===== STORED ROWS

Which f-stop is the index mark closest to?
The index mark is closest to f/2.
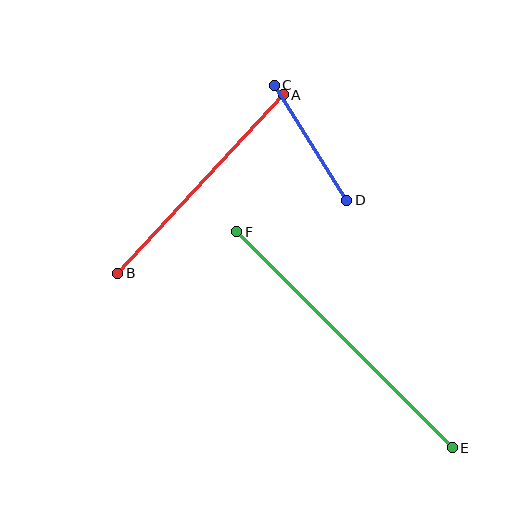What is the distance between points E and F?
The distance is approximately 305 pixels.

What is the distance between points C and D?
The distance is approximately 136 pixels.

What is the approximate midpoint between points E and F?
The midpoint is at approximately (345, 340) pixels.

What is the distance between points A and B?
The distance is approximately 244 pixels.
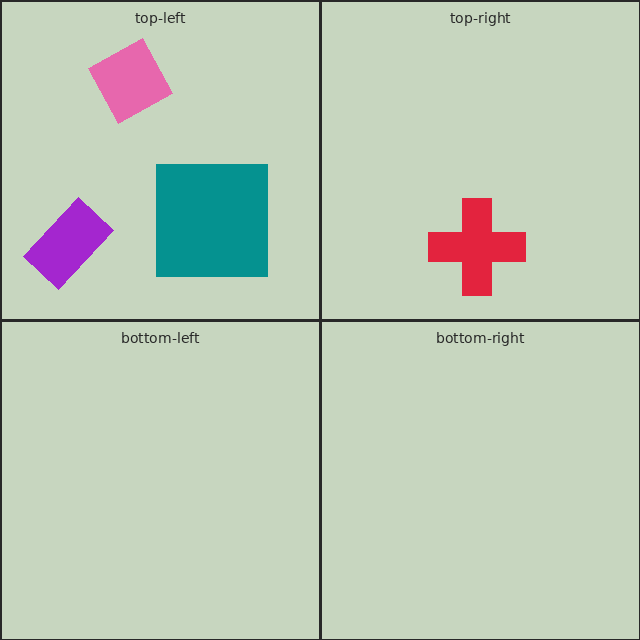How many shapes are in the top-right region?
1.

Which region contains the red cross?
The top-right region.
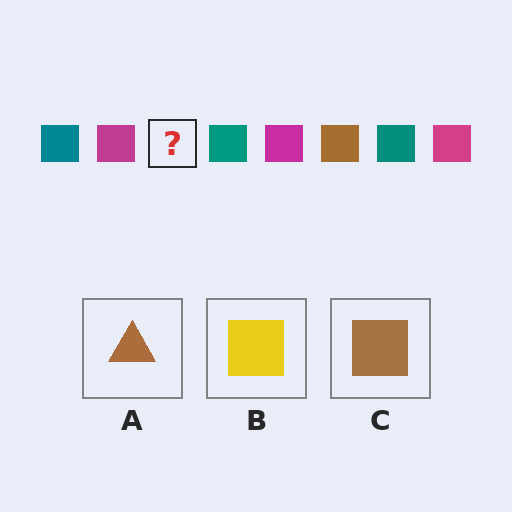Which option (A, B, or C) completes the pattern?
C.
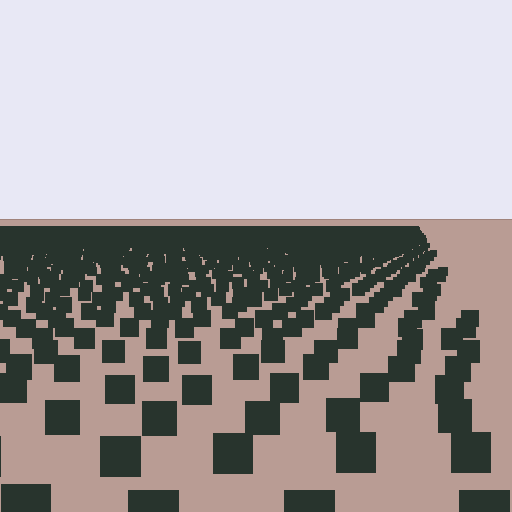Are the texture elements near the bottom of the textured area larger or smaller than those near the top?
Larger. Near the bottom, elements are closer to the viewer and appear at a bigger on-screen size.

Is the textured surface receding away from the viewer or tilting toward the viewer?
The surface is receding away from the viewer. Texture elements get smaller and denser toward the top.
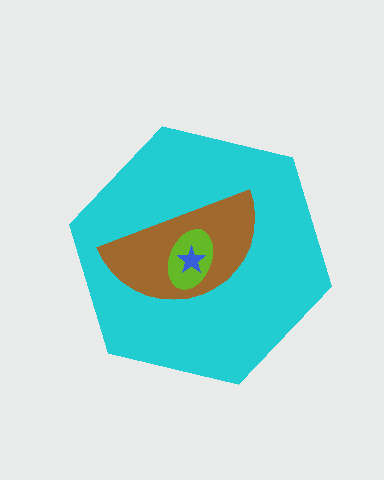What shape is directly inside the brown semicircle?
The lime ellipse.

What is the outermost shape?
The cyan hexagon.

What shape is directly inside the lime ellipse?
The blue star.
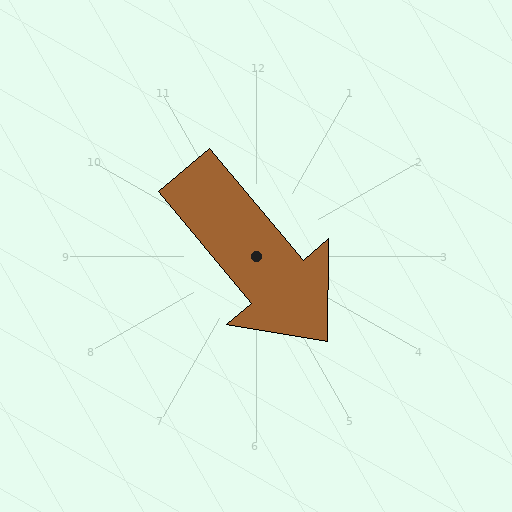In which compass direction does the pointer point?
Southeast.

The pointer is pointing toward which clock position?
Roughly 5 o'clock.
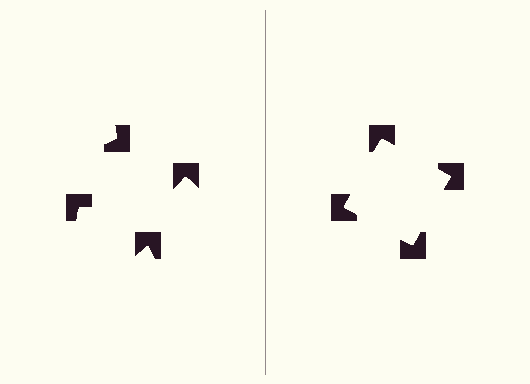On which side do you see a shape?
An illusory square appears on the right side. On the left side the wedge cuts are rotated, so no coherent shape forms.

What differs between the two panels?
The notched squares are positioned identically on both sides; only the wedge orientations differ. On the right they align to a square; on the left they are misaligned.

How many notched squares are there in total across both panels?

==========

THE PROBLEM: Repeat all the data as it stands, dropping any images it holds.

FULL ANSWER:
Which f-stop is the index mark closest to?
The index mark is closest to f/2.
What is the distance between points E and F?
The distance is approximately 305 pixels.

What is the distance between points C and D?
The distance is approximately 136 pixels.

What is the approximate midpoint between points E and F?
The midpoint is at approximately (345, 340) pixels.

What is the distance between points A and B?
The distance is approximately 244 pixels.
How many shapes are in the top-right region?
1.

Which region contains the red cross?
The top-right region.
Which option (A, B, or C) completes the pattern?
C.
Are the texture elements near the bottom of the textured area larger or smaller than those near the top?
Larger. Near the bottom, elements are closer to the viewer and appear at a bigger on-screen size.

Is the textured surface receding away from the viewer or tilting toward the viewer?
The surface is receding away from the viewer. Texture elements get smaller and denser toward the top.
What shape is directly inside the brown semicircle?
The lime ellipse.

What is the outermost shape?
The cyan hexagon.

What shape is directly inside the lime ellipse?
The blue star.
In which compass direction does the pointer point?
Southeast.

The pointer is pointing toward which clock position?
Roughly 5 o'clock.
On which side do you see a shape?
An illusory square appears on the right side. On the left side the wedge cuts are rotated, so no coherent shape forms.

What differs between the two panels?
The notched squares are positioned identically on both sides; only the wedge orientations differ. On the right they align to a square; on the left they are misaligned.

How many notched squares are there in total across both panels?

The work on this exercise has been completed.